**Listing**
* Start *

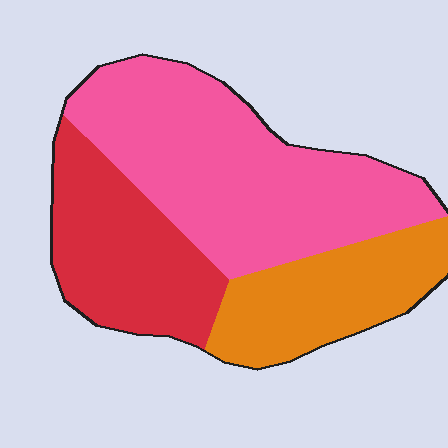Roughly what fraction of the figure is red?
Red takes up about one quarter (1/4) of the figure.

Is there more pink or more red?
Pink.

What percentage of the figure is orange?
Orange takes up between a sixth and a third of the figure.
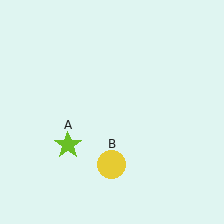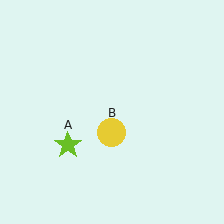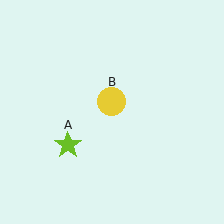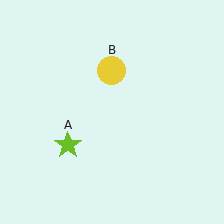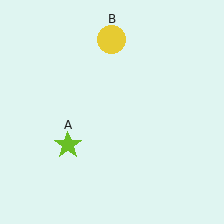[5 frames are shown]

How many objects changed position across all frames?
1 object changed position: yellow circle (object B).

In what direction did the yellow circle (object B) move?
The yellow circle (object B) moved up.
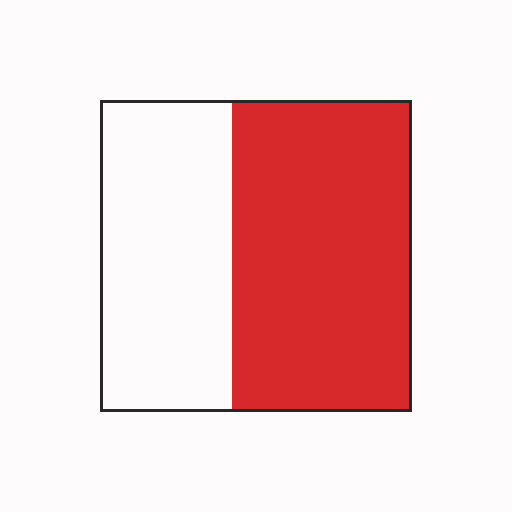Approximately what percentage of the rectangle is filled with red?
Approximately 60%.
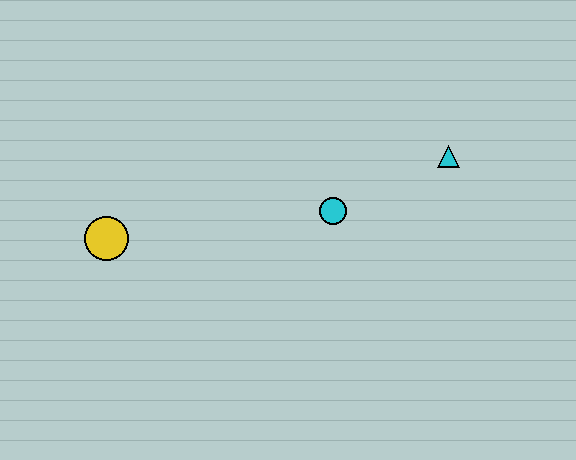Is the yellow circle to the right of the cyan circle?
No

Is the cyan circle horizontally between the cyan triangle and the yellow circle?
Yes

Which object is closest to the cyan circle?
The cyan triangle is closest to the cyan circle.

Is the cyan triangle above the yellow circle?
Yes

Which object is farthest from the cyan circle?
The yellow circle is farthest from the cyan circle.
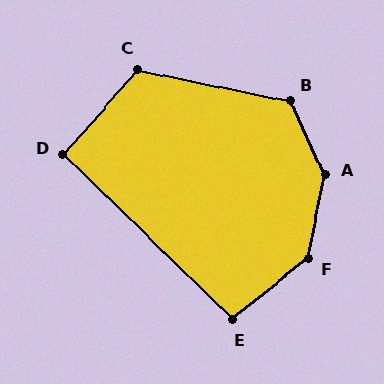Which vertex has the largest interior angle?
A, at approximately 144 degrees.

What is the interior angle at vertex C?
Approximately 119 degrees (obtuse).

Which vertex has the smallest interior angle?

* End *
* Start *

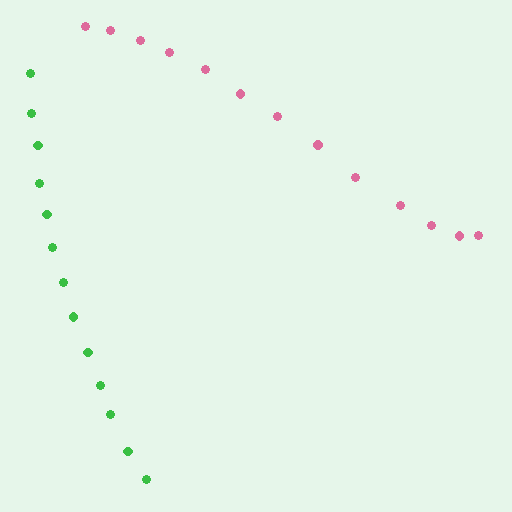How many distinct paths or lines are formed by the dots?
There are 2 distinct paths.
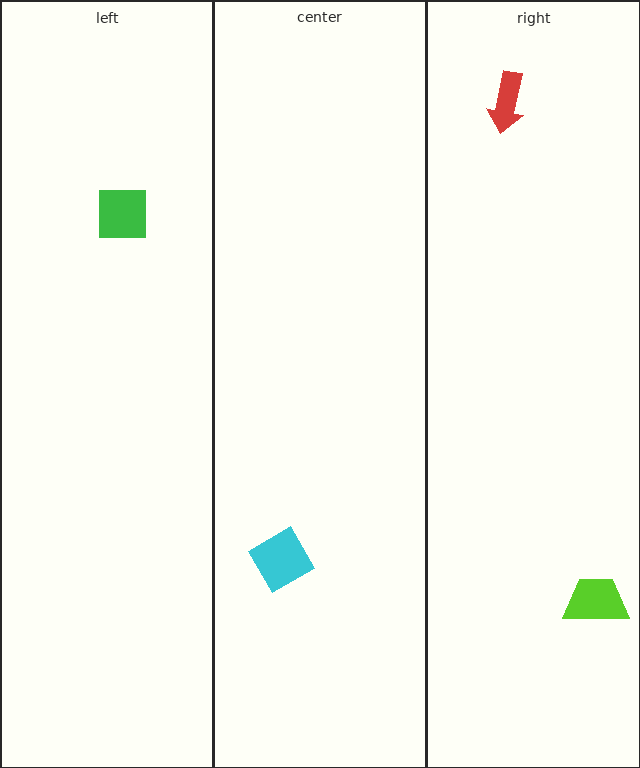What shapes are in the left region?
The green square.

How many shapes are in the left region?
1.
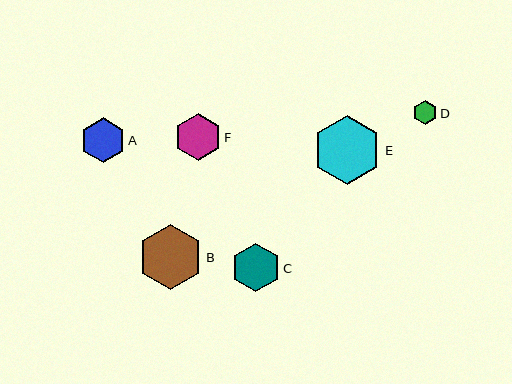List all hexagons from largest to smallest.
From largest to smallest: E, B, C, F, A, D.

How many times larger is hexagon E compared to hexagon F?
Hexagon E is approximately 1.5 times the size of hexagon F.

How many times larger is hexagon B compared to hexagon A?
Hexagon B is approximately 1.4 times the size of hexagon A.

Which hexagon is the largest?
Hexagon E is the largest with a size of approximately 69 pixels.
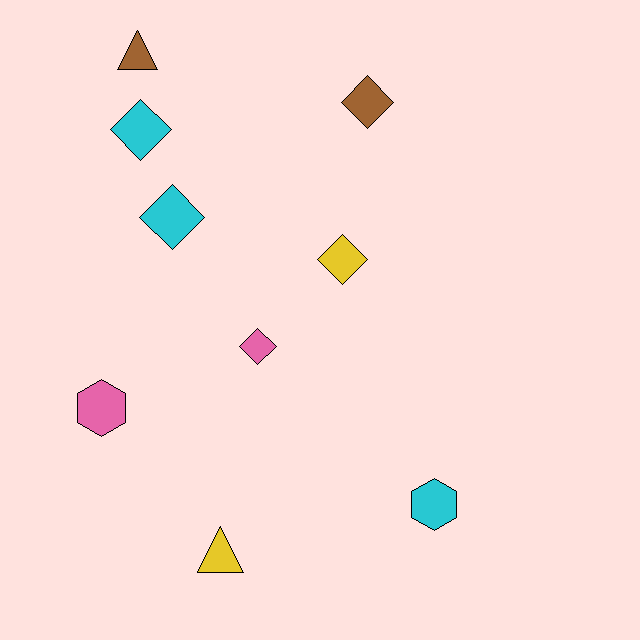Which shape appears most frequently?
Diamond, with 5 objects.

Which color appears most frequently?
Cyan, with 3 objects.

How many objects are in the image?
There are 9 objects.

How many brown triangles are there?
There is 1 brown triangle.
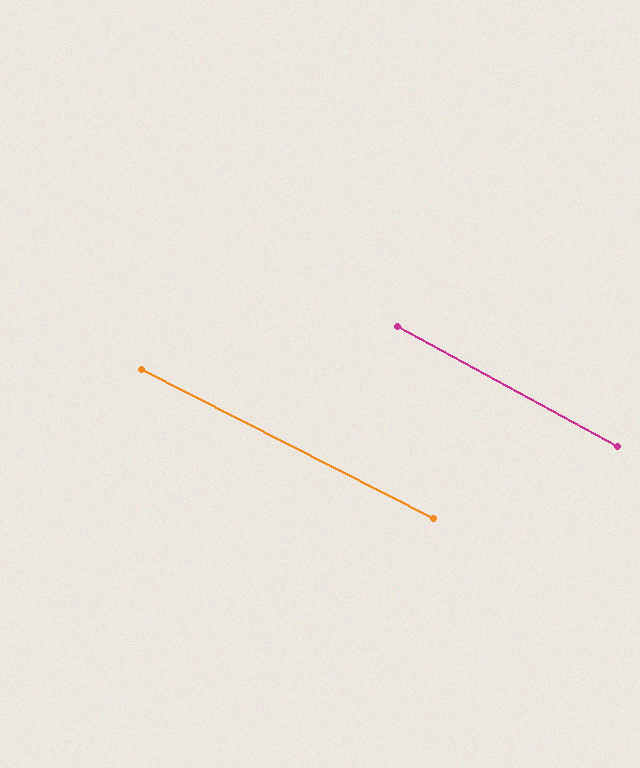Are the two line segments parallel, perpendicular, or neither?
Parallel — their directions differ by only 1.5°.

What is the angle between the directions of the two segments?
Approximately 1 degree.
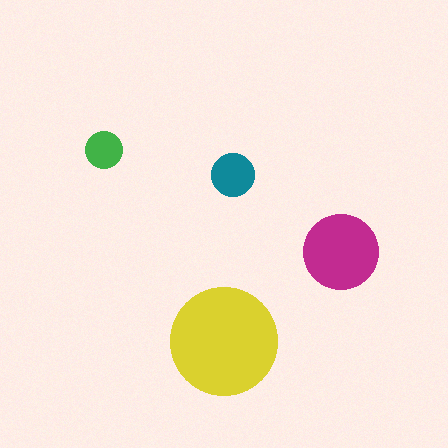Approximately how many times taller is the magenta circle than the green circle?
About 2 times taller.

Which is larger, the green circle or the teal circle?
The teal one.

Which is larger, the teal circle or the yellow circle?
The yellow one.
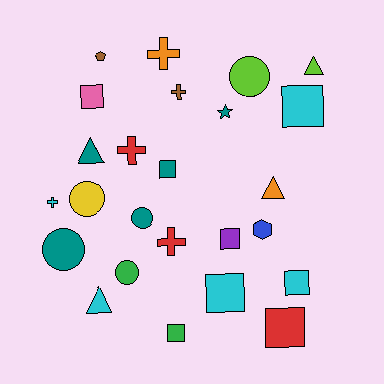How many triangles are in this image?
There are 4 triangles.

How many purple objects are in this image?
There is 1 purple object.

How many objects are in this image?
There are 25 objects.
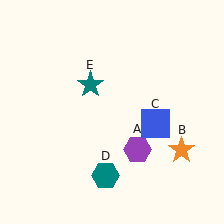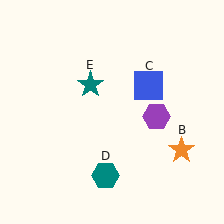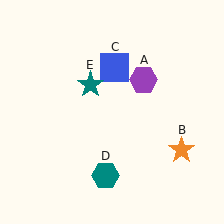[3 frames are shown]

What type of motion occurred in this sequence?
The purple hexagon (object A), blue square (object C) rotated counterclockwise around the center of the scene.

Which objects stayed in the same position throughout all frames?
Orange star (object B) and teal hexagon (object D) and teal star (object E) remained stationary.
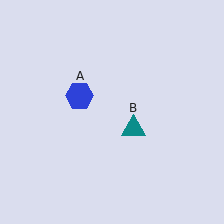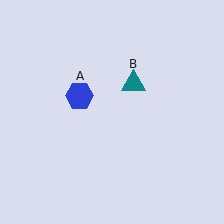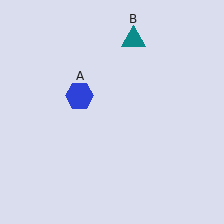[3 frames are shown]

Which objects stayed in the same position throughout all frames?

* End *

**Task description**
From the records above, copy exactly the lines starting at the one with "In what direction" and ending at the one with "Which vertex has the smallest interior angle?", and no others. Pictures stay out.

**The answer**
In what direction did the yellow circle (object B) move?
The yellow circle (object B) moved up.
Approximately what percentage of the rectangle is filled with red?
Approximately 60%.
Is the yellow circle to the right of the cyan circle?
No

Is the cyan circle horizontally between the cyan triangle and the yellow circle?
Yes

Which object is closest to the cyan circle?
The cyan triangle is closest to the cyan circle.

Is the cyan triangle above the yellow circle?
Yes

Which object is farthest from the cyan circle?
The yellow circle is farthest from the cyan circle.
Which vertex has the largest interior angle?
A, at approximately 144 degrees.

What is the interior angle at vertex C?
Approximately 119 degrees (obtuse).

Which vertex has the smallest interior angle?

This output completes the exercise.